§ Request:
Exactly reproduce all the records, keeping pictures out of the copy.
##### Material
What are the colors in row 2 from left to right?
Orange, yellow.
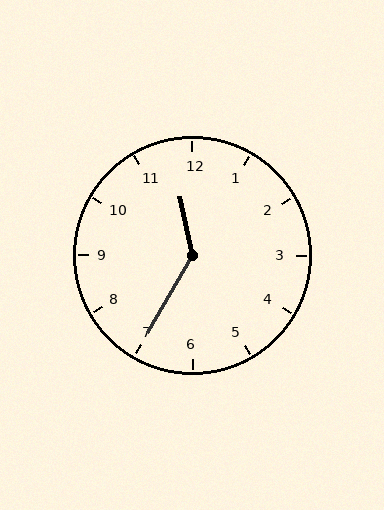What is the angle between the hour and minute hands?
Approximately 138 degrees.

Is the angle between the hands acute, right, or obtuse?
It is obtuse.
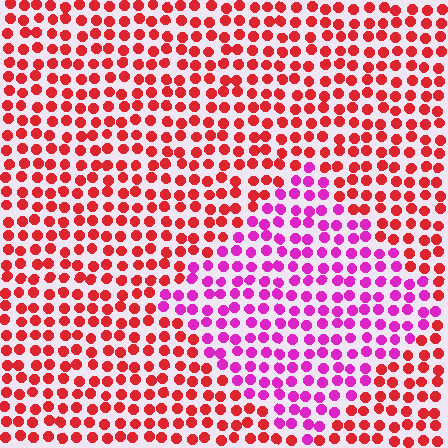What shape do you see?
I see a diamond.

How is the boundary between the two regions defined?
The boundary is defined purely by a slight shift in hue (about 49 degrees). Spacing, size, and orientation are identical on both sides.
##########
§ Response to the exercise:
What are the colors in row 2 from left to right?
Orange, yellow.
What is the angle between the hour and minute hands?
Approximately 138 degrees.

Is the angle between the hands acute, right, or obtuse?
It is obtuse.
What shape do you see?
I see a diamond.

How is the boundary between the two regions defined?
The boundary is defined purely by a slight shift in hue (about 49 degrees). Spacing, size, and orientation are identical on both sides.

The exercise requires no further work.